Some records

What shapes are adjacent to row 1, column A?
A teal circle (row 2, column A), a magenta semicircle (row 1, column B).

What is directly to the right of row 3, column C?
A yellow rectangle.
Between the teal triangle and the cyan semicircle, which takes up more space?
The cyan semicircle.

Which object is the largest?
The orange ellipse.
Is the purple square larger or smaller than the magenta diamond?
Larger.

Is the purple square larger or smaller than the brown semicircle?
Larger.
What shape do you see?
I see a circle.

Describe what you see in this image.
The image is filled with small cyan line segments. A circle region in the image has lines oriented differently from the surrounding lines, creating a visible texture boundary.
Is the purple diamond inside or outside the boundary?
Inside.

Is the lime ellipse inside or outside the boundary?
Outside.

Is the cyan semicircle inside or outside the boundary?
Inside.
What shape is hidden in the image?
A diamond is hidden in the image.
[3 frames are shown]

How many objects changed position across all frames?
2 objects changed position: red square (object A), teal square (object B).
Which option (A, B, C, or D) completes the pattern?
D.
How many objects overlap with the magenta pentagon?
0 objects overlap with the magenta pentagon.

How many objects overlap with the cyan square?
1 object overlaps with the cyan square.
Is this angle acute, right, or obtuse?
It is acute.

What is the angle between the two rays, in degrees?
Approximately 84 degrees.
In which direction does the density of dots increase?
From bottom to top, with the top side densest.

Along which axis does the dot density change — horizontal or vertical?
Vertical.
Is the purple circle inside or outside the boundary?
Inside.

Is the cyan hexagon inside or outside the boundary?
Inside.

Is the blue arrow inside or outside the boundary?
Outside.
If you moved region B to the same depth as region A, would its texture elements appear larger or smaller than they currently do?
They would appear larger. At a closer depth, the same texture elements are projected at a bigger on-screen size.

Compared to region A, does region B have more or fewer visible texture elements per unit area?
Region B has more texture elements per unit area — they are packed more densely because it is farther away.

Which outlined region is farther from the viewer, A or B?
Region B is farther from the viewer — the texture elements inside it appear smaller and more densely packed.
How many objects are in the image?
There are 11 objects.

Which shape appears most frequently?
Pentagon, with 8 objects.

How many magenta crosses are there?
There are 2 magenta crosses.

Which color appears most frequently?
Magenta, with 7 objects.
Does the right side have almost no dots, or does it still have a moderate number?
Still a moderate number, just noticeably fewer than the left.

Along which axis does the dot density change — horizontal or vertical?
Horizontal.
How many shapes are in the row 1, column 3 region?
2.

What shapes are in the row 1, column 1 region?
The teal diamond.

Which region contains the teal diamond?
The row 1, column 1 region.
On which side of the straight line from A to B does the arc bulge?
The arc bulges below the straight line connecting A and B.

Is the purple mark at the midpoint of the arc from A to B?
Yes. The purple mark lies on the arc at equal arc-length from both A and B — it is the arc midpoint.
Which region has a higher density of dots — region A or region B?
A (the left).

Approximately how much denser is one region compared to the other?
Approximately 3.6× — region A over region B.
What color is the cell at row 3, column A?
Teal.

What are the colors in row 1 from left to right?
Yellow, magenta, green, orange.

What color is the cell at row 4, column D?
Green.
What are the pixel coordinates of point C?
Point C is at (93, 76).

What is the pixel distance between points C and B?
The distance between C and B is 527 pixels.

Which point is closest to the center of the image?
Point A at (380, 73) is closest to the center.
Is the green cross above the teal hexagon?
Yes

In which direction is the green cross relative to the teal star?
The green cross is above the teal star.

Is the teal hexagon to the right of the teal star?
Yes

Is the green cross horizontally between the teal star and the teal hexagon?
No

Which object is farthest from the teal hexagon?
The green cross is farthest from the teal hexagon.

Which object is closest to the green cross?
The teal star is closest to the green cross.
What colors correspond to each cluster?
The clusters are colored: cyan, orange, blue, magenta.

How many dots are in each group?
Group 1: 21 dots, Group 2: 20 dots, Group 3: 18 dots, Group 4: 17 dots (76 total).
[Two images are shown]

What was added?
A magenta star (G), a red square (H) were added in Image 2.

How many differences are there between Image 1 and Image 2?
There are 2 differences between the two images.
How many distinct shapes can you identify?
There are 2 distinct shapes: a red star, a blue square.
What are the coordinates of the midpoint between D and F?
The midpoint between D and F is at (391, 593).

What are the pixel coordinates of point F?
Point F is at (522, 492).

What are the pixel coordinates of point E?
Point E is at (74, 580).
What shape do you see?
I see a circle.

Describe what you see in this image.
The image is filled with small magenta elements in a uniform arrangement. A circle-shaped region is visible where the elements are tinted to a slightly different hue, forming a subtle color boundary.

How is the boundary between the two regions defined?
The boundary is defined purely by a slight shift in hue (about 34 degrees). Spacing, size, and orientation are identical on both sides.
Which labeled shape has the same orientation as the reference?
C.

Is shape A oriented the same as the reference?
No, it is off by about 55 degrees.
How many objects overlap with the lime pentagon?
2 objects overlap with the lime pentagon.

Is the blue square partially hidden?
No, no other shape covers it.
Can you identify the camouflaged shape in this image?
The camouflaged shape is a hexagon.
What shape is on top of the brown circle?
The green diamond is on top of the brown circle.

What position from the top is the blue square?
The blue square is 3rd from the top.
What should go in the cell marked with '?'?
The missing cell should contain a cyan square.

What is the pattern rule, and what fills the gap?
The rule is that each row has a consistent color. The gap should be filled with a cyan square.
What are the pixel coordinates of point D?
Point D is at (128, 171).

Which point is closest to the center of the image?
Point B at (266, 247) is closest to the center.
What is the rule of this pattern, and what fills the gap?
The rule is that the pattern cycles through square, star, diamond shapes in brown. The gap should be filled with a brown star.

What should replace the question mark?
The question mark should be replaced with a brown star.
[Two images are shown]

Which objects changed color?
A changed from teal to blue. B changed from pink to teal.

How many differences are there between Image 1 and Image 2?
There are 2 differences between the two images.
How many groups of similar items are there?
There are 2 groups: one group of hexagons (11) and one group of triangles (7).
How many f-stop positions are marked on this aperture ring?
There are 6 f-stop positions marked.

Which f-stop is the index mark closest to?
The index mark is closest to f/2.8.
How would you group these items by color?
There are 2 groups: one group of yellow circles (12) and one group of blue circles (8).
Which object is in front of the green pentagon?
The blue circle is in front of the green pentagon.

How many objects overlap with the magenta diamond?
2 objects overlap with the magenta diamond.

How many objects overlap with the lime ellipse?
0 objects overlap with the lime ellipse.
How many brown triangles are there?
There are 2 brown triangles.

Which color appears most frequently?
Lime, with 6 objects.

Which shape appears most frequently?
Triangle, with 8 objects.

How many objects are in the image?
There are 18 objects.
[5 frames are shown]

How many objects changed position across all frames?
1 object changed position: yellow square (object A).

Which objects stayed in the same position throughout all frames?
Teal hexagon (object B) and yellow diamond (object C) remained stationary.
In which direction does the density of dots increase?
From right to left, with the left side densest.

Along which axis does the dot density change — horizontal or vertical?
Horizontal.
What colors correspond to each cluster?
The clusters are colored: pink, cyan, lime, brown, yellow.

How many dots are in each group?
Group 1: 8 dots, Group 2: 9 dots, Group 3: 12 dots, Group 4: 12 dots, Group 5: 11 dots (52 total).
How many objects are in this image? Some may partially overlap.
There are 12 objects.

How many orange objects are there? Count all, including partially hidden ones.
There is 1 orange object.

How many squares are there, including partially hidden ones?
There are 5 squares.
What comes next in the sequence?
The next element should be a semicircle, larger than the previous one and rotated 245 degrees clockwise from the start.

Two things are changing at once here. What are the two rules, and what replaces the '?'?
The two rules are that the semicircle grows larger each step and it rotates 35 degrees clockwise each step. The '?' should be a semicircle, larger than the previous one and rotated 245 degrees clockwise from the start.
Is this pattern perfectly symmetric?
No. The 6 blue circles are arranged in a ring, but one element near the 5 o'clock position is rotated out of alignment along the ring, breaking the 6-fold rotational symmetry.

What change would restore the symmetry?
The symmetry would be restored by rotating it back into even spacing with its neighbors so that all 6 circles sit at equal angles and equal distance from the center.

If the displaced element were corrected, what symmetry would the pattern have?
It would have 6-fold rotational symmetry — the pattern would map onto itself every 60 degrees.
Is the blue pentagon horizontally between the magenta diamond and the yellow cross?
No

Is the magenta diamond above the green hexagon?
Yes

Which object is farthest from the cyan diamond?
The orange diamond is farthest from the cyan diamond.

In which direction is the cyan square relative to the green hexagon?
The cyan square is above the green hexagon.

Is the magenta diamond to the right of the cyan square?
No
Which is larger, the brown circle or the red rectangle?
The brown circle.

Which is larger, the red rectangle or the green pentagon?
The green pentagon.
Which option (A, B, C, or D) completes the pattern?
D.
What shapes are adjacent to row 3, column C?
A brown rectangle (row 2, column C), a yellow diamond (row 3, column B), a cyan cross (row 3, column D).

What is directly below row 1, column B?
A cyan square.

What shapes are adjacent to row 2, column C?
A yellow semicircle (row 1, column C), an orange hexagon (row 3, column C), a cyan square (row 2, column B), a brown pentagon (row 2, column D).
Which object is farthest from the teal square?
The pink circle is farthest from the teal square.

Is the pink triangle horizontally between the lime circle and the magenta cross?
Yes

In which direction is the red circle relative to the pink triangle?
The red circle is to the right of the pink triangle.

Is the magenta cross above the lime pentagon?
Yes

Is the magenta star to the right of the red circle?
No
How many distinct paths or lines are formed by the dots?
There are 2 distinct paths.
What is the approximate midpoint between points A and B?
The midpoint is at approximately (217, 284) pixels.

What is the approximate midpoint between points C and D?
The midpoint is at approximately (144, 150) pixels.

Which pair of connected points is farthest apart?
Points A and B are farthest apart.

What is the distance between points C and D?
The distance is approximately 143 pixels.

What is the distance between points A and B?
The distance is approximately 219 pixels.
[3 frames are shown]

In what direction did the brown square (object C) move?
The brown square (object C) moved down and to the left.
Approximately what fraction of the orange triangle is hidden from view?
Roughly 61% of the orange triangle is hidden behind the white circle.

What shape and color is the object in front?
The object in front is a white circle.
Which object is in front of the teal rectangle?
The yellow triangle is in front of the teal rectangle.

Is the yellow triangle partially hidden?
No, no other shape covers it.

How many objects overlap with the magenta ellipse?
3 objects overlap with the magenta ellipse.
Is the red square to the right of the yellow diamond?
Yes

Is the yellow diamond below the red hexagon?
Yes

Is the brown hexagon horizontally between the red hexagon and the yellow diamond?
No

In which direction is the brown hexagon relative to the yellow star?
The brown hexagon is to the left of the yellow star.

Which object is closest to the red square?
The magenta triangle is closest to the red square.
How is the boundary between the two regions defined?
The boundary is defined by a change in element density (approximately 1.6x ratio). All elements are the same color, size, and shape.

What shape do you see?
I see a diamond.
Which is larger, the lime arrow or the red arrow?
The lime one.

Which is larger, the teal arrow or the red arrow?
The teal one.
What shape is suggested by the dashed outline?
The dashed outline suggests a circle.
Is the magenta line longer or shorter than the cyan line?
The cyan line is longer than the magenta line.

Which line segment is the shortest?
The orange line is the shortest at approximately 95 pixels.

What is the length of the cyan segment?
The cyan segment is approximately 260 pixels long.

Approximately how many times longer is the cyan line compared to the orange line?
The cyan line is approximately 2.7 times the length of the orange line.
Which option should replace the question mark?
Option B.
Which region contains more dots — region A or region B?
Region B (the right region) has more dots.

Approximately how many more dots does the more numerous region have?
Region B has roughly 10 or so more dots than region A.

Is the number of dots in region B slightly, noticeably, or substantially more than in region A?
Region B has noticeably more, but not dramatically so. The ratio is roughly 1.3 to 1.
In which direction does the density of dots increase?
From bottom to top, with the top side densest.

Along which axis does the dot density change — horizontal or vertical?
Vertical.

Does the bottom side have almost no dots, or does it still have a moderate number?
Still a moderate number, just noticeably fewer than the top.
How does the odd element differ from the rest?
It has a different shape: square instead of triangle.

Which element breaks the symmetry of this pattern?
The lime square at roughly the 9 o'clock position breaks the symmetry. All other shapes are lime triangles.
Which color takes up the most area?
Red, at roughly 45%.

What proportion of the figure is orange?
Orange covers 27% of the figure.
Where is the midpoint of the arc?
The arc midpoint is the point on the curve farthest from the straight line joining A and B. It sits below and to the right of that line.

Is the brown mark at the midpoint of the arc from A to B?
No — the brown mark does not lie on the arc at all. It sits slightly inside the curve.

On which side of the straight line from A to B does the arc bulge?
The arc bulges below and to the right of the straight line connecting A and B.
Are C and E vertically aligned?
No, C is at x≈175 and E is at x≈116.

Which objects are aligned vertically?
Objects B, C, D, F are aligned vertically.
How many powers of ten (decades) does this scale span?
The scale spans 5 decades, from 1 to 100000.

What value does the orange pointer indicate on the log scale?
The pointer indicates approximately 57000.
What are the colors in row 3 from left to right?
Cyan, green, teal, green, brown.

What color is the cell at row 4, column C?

◆ Given problem:
Give back exactly the lines running from the line containing "Approximately how many more" through the end of the material above, both included, and nothing beyond them.

◆ Response:
Approximately how many more dots does the more numerous region have?
Region B has roughly 10 or so more dots than region A.

Is the number of dots in region B slightly, noticeably, or substantially more than in region A?
Region B has noticeably more, but not dramatically so. The ratio is roughly 1.3 to 1.
In which direction does the density of dots increase?
From bottom to top, with the top side densest.

Along which axis does the dot density change — horizontal or vertical?
Vertical.

Does the bottom side have almost no dots, or does it still have a moderate number?
Still a moderate number, just noticeably fewer than the top.
How does the odd element differ from the rest?
It has a different shape: square instead of triangle.

Which element breaks the symmetry of this pattern?
The lime square at roughly the 9 o'clock position breaks the symmetry. All other shapes are lime triangles.
Which color takes up the most area?
Red, at roughly 45%.

What proportion of the figure is orange?
Orange covers 27% of the figure.
Where is the midpoint of the arc?
The arc midpoint is the point on the curve farthest from the straight line joining A and B. It sits below and to the right of that line.

Is the brown mark at the midpoint of the arc from A to B?
No — the brown mark does not lie on the arc at all. It sits slightly inside the curve.

On which side of the straight line from A to B does the arc bulge?
The arc bulges below and to the right of the straight line connecting A and B.
Are C and E vertically aligned?
No, C is at x≈175 and E is at x≈116.

Which objects are aligned vertically?
Objects B, C, D, F are aligned vertically.
How many powers of ten (decades) does this scale span?
The scale spans 5 decades, from 1 to 100000.

What value does the orange pointer indicate on the log scale?
The pointer indicates approximately 57000.
What are the colors in row 3 from left to right?
Cyan, green, teal, green, brown.

What color is the cell at row 4, column C?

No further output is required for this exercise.